_THE EXERCISE_
Reproduce all of the data below without alteration; exclude every picture.

Entries from a figure question set:
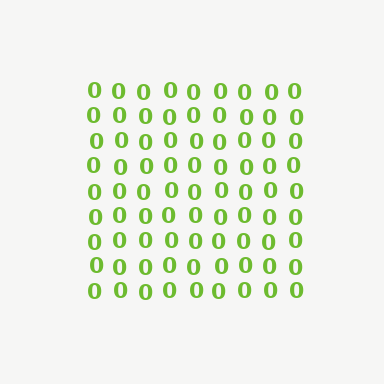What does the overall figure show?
The overall figure shows a square.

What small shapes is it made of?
It is made of small digit 0's.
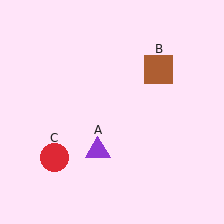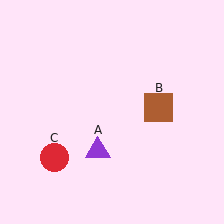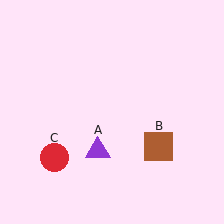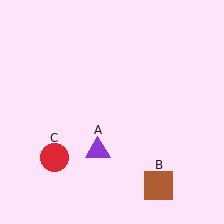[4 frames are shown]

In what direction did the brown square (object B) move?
The brown square (object B) moved down.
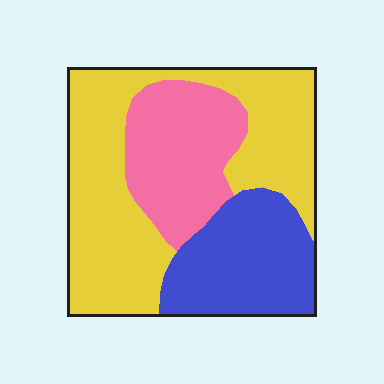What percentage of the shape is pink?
Pink takes up about one quarter (1/4) of the shape.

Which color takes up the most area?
Yellow, at roughly 50%.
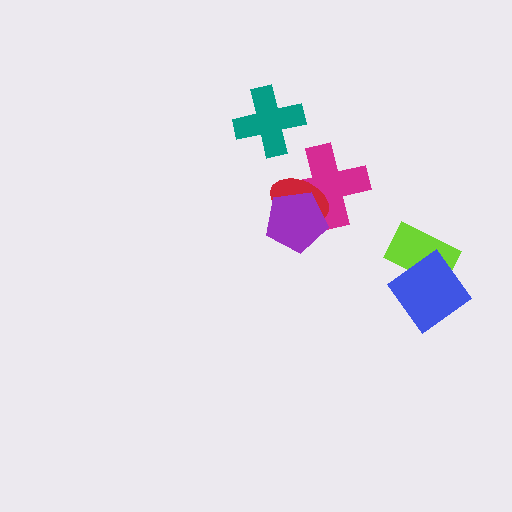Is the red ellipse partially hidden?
Yes, it is partially covered by another shape.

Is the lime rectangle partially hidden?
Yes, it is partially covered by another shape.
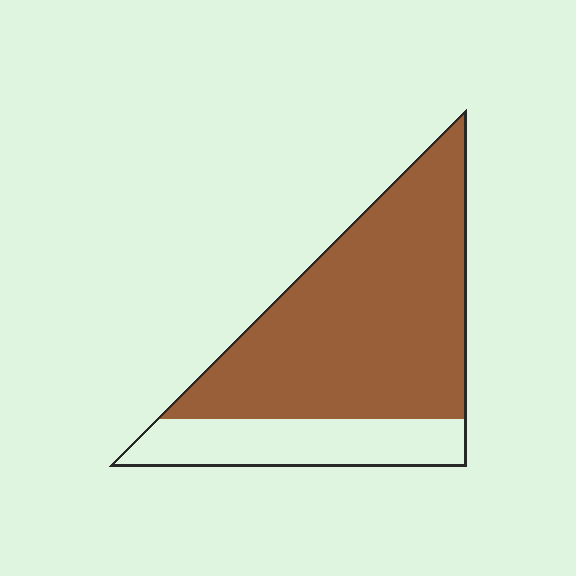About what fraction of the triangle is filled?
About three quarters (3/4).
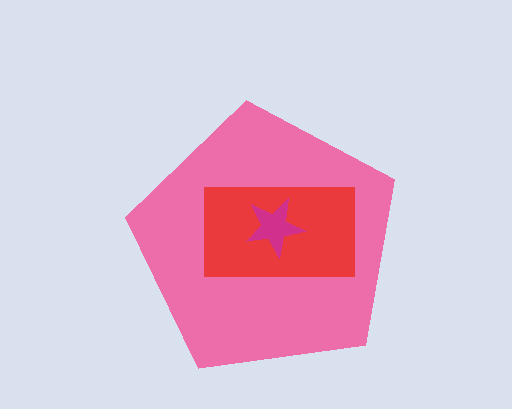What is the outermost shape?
The pink pentagon.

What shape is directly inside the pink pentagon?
The red rectangle.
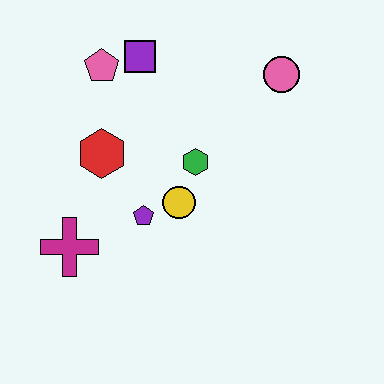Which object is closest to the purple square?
The pink pentagon is closest to the purple square.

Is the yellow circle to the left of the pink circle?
Yes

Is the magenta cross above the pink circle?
No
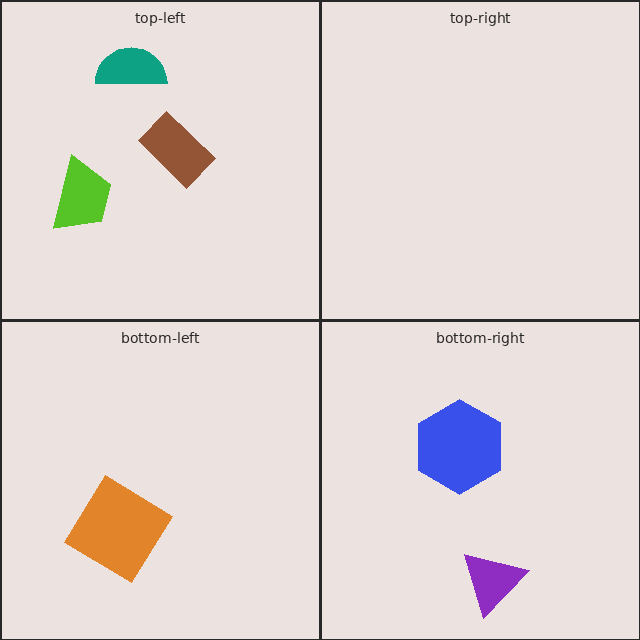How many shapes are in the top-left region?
3.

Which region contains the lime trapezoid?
The top-left region.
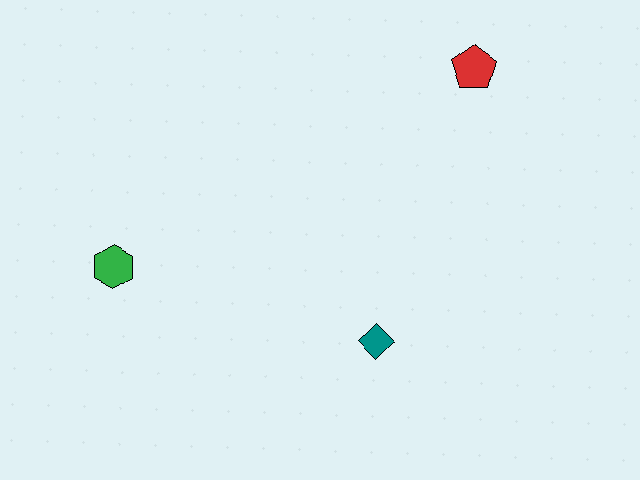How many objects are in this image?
There are 3 objects.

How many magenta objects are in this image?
There are no magenta objects.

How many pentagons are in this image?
There is 1 pentagon.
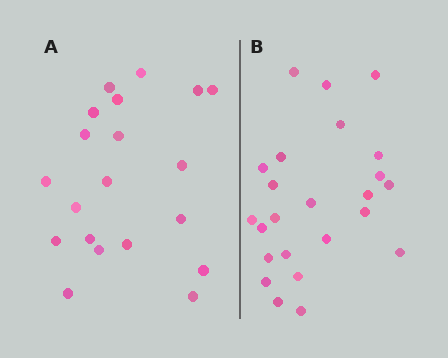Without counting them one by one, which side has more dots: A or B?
Region B (the right region) has more dots.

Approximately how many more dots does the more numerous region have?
Region B has about 4 more dots than region A.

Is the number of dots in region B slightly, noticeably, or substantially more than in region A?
Region B has only slightly more — the two regions are fairly close. The ratio is roughly 1.2 to 1.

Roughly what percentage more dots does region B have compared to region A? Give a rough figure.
About 20% more.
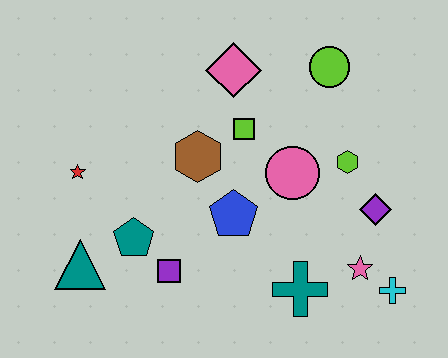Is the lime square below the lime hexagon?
No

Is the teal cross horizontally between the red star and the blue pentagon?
No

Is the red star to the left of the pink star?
Yes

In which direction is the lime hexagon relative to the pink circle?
The lime hexagon is to the right of the pink circle.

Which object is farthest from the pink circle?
The teal triangle is farthest from the pink circle.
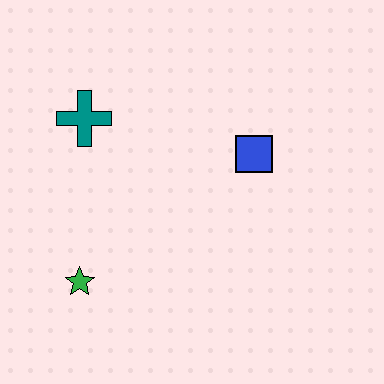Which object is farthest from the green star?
The blue square is farthest from the green star.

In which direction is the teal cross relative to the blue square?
The teal cross is to the left of the blue square.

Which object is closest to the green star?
The teal cross is closest to the green star.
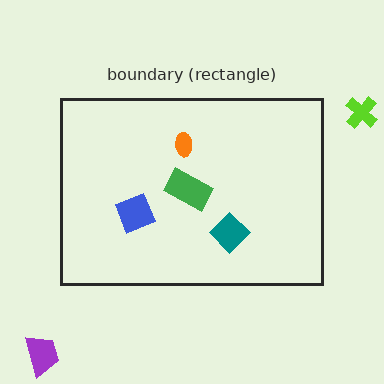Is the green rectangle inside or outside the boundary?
Inside.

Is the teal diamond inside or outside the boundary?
Inside.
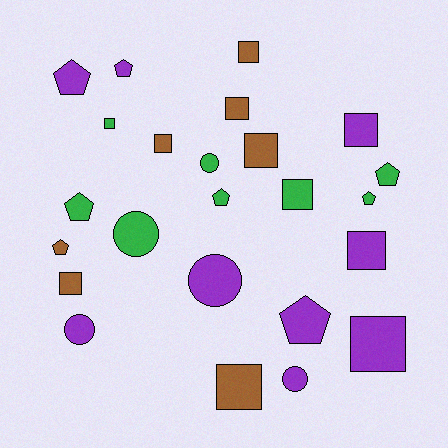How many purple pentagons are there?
There are 3 purple pentagons.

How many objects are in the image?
There are 24 objects.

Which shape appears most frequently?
Square, with 11 objects.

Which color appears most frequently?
Purple, with 9 objects.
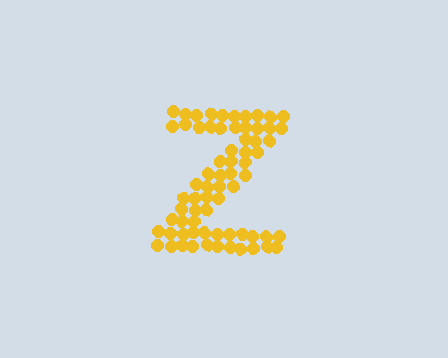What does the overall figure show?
The overall figure shows the letter Z.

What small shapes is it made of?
It is made of small circles.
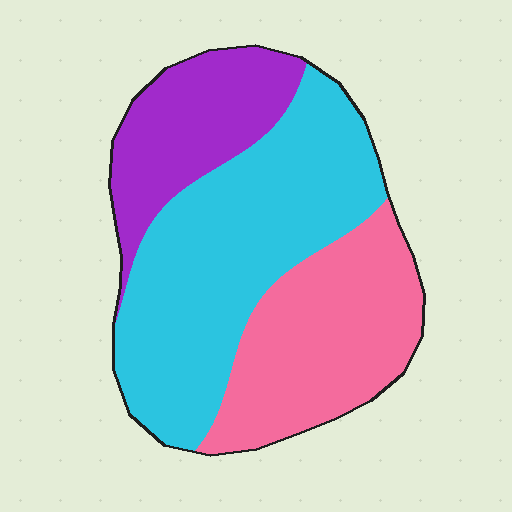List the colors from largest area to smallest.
From largest to smallest: cyan, pink, purple.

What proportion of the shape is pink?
Pink covers roughly 30% of the shape.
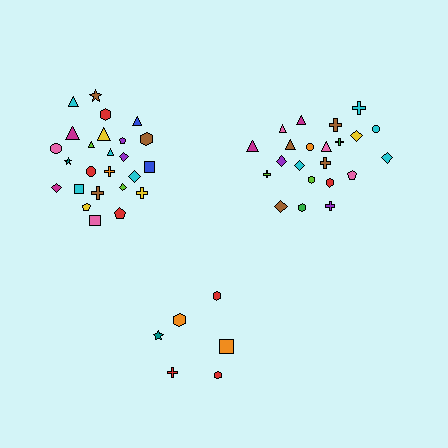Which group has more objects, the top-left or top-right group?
The top-left group.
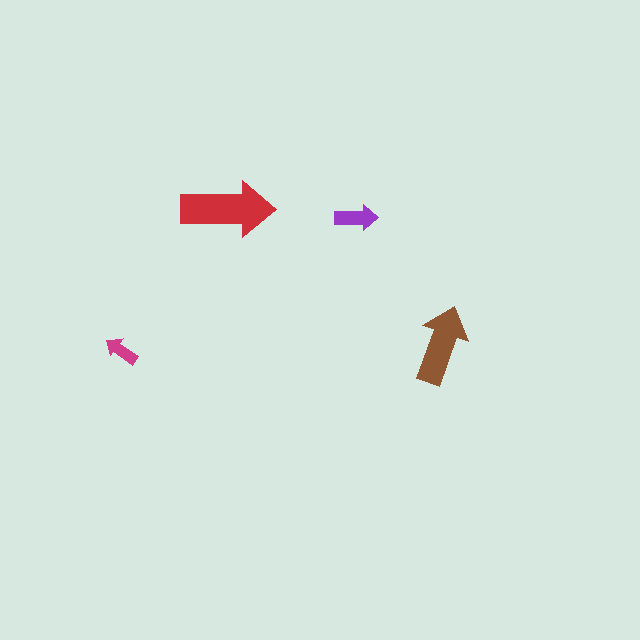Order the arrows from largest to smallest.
the red one, the brown one, the purple one, the magenta one.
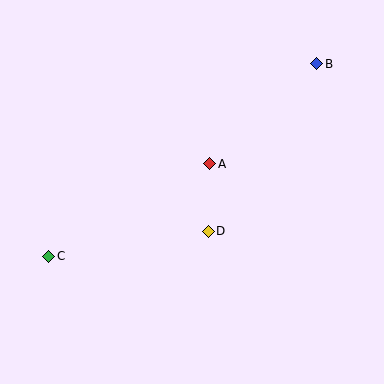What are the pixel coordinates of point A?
Point A is at (209, 164).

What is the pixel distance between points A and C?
The distance between A and C is 185 pixels.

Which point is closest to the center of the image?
Point A at (209, 164) is closest to the center.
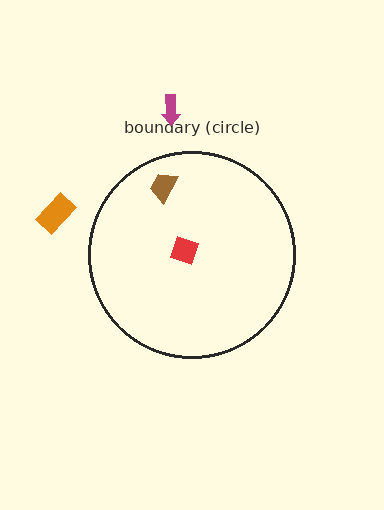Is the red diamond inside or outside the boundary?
Inside.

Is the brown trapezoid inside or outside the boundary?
Inside.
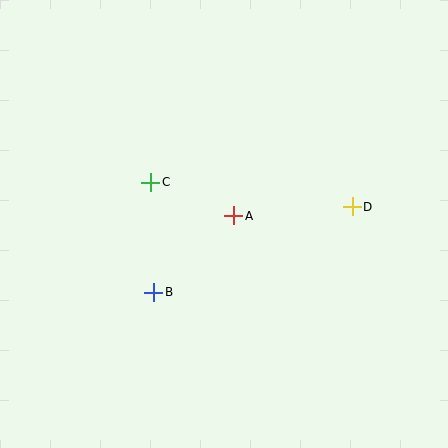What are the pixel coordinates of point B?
Point B is at (154, 292).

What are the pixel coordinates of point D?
Point D is at (352, 207).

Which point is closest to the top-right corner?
Point D is closest to the top-right corner.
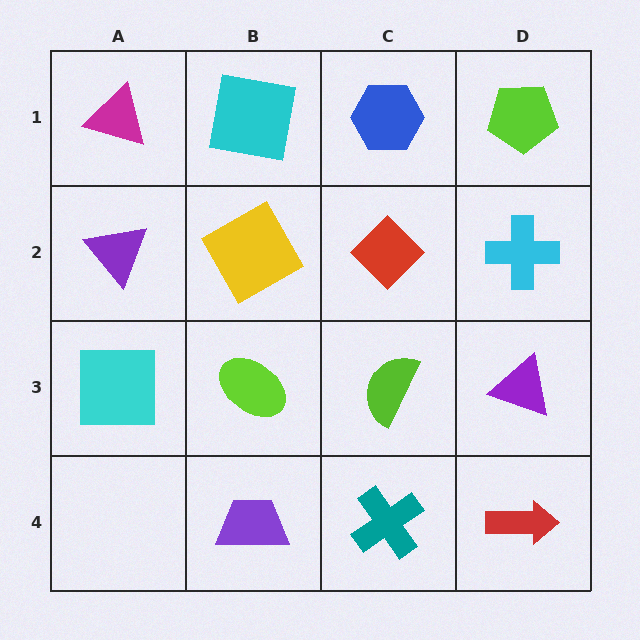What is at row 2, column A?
A purple triangle.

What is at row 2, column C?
A red diamond.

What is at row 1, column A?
A magenta triangle.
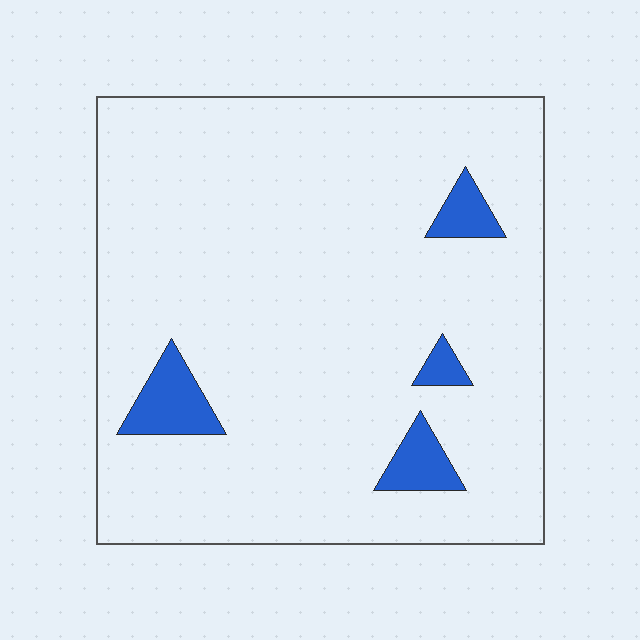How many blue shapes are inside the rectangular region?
4.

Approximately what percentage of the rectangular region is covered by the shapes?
Approximately 5%.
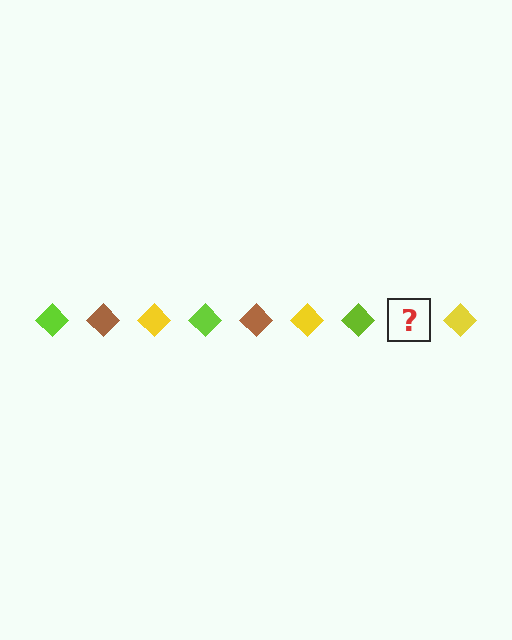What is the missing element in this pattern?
The missing element is a brown diamond.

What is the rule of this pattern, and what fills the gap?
The rule is that the pattern cycles through lime, brown, yellow diamonds. The gap should be filled with a brown diamond.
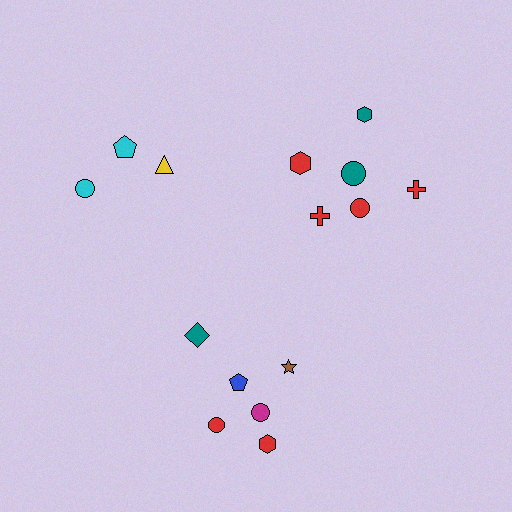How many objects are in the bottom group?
There are 6 objects.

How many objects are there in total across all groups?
There are 15 objects.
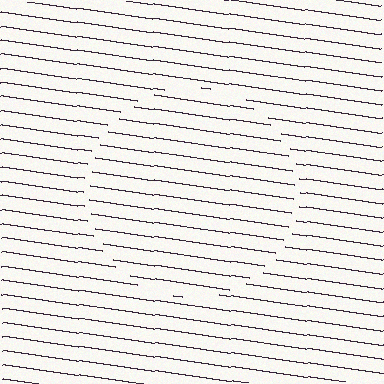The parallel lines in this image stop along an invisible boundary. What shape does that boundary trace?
An illusory circle. The interior of the shape contains the same grating, shifted by half a period — the contour is defined by the phase discontinuity where line-ends from the inner and outer gratings abut.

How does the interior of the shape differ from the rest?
The interior of the shape contains the same grating, shifted by half a period — the contour is defined by the phase discontinuity where line-ends from the inner and outer gratings abut.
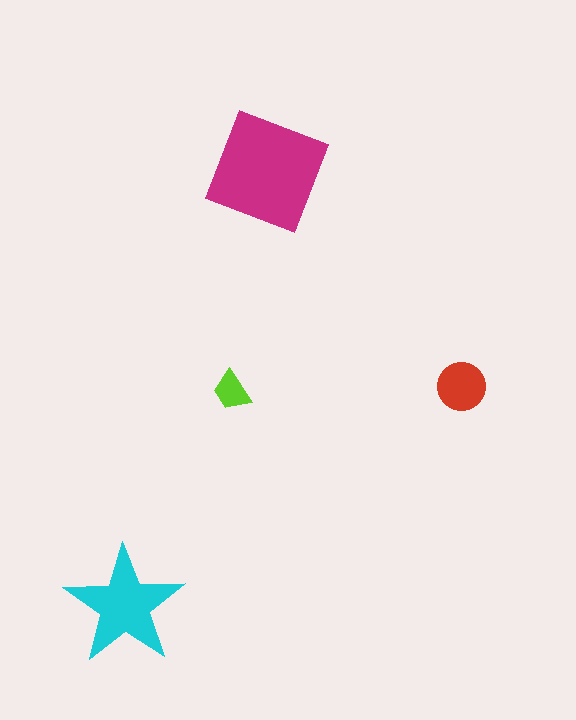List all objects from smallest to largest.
The lime trapezoid, the red circle, the cyan star, the magenta square.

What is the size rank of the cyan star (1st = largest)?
2nd.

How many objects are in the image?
There are 4 objects in the image.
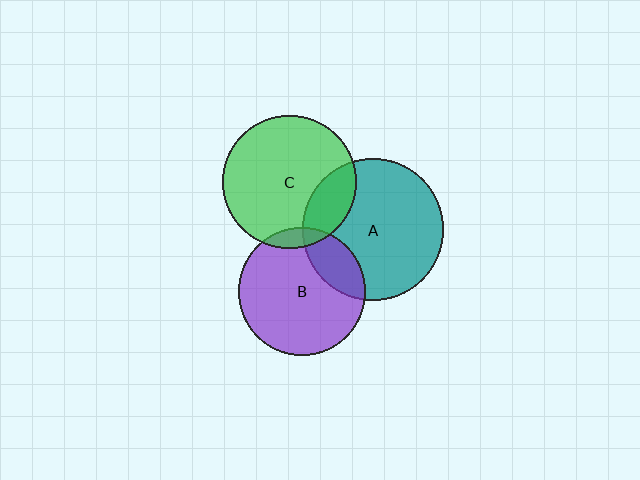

_EXERCISE SOLUTION_
What does the overall figure show?
The overall figure shows a square.

What small shapes is it made of?
It is made of small digit 0's.
[4 frames are shown]

In what direction did the brown square (object B) move?
The brown square (object B) moved down.
What percentage of the shape is pink?
Pink takes up about one quarter (1/4) of the shape.

Which color takes up the most area?
Yellow, at roughly 50%.
Is the red ellipse partially hidden?
Yes, it is partially covered by another shape.

Is the lime rectangle partially hidden?
Yes, it is partially covered by another shape.
About what fraction of the triangle is filled?
About three quarters (3/4).
What is the outermost shape?
The pink pentagon.

What shape is directly inside the pink pentagon?
The red rectangle.
Which object is closest to the purple square?
The pink pentagon is closest to the purple square.

Is the yellow circle to the left of the pink circle?
Yes

Is the magenta cross above the pink circle?
No
How many shapes are in the top-left region?
3.

Which region contains the lime trapezoid?
The top-left region.
How many objects are in this image?
There are 3 objects.

How many magenta objects are in this image?
There are no magenta objects.

How many pentagons are in this image?
There is 1 pentagon.
Without counting them one by one, which side has more dots: A or B?
Region B (the right region) has more dots.

Approximately how many more dots does the more numerous region have?
Region B has about 4 more dots than region A.

Is the number of dots in region B slightly, noticeably, or substantially more than in region A?
Region B has only slightly more — the two regions are fairly close. The ratio is roughly 1.2 to 1.

Roughly what percentage more dots does region B have compared to region A? Give a rough figure.
About 20% more.
Is the lime square below the lime hexagon?
No

Is the teal cross horizontally between the red star and the blue pentagon?
No

Is the red star to the left of the pink star?
Yes

In which direction is the lime hexagon relative to the pink circle?
The lime hexagon is to the right of the pink circle.

Which object is farthest from the pink circle?
The teal triangle is farthest from the pink circle.
Which object is farthest from the green star?
The blue square is farthest from the green star.

In which direction is the teal cross relative to the blue square?
The teal cross is to the left of the blue square.

Which object is closest to the green star?
The teal cross is closest to the green star.
Is the green rectangle inside or outside the boundary?
Inside.

Is the teal diamond inside or outside the boundary?
Inside.
How many purple pentagons are there?
There are 3 purple pentagons.

How many objects are in the image?
There are 24 objects.

Which shape appears most frequently?
Square, with 11 objects.

Which color appears most frequently?
Purple, with 9 objects.
What does the overall figure show?
The overall figure shows the letter Z.

What small shapes is it made of?
It is made of small circles.
List the colors from largest area to smallest.
From largest to smallest: cyan, pink, purple.

What proportion of the shape is pink?
Pink covers roughly 30% of the shape.
Which group has more objects, the top-left or top-right group?
The top-left group.
Order the arrows from largest to smallest.
the red one, the brown one, the purple one, the magenta one.
What are the pixel coordinates of point A?
Point A is at (209, 164).

What is the pixel distance between points A and C?
The distance between A and C is 185 pixels.

Which point is closest to the center of the image?
Point A at (209, 164) is closest to the center.
Is the red diamond inside or outside the boundary?
Inside.

Is the brown trapezoid inside or outside the boundary?
Inside.
What are the pixel coordinates of point B?
Point B is at (154, 292).

What are the pixel coordinates of point D?
Point D is at (352, 207).

Which point is closest to the top-right corner?
Point D is closest to the top-right corner.
What is at row 2, column A?
A purple triangle.

What is at row 2, column C?
A red diamond.

What is at row 1, column A?
A magenta triangle.
How many blue shapes are inside the rectangular region?
4.

Approximately what percentage of the rectangular region is covered by the shapes?
Approximately 5%.
What is the missing element in this pattern?
The missing element is a brown diamond.

What is the rule of this pattern, and what fills the gap?
The rule is that the pattern cycles through lime, brown, yellow diamonds. The gap should be filled with a brown diamond.
How many objects are in the bottom group?
There are 6 objects.

How many objects are there in total across all groups?
There are 15 objects.
The parallel lines in this image stop along an invisible boundary. What shape does that boundary trace?
An illusory circle. The interior of the shape contains the same grating, shifted by half a period — the contour is defined by the phase discontinuity where line-ends from the inner and outer gratings abut.

How does the interior of the shape differ from the rest?
The interior of the shape contains the same grating, shifted by half a period — the contour is defined by the phase discontinuity where line-ends from the inner and outer gratings abut.
List all objects from smallest to largest.
The lime trapezoid, the red circle, the cyan star, the magenta square.

What is the size rank of the cyan star (1st = largest)?
2nd.

How many objects are in the image?
There are 4 objects in the image.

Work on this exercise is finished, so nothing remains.